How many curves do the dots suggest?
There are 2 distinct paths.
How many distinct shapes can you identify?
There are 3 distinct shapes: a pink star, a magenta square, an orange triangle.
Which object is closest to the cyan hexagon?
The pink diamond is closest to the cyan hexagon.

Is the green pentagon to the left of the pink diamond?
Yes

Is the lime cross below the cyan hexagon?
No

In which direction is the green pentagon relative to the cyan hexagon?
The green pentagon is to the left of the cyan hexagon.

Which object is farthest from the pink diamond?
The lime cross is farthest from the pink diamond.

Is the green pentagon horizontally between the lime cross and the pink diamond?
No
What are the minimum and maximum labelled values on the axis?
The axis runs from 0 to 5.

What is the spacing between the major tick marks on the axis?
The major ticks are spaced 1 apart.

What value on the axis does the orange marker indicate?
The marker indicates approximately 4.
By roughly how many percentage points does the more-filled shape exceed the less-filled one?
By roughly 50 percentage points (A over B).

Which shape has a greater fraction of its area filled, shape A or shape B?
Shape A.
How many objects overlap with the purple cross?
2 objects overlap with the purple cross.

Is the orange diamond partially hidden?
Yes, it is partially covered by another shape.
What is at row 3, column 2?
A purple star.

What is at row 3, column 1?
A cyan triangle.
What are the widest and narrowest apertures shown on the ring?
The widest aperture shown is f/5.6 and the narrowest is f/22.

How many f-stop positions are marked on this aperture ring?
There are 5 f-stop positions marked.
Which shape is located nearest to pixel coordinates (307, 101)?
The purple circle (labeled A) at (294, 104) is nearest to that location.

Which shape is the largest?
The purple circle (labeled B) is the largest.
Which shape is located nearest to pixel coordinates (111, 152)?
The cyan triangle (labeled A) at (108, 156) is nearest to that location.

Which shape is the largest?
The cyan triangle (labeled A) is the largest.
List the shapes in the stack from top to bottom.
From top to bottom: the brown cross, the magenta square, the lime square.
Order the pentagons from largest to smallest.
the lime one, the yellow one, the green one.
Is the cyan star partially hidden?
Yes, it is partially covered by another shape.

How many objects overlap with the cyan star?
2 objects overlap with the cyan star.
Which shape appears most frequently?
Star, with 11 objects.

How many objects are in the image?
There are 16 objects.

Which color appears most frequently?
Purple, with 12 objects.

▸ Task directions
Emit verbatim the lines running from the one with "How many objects overlap with the cyan star?" through the last line of the data, both endpoints inclusive.

▸ Written response
How many objects overlap with the cyan star?
2 objects overlap with the cyan star.
Which shape appears most frequently?
Star, with 11 objects.

How many objects are in the image?
There are 16 objects.

Which color appears most frequently?
Purple, with 12 objects.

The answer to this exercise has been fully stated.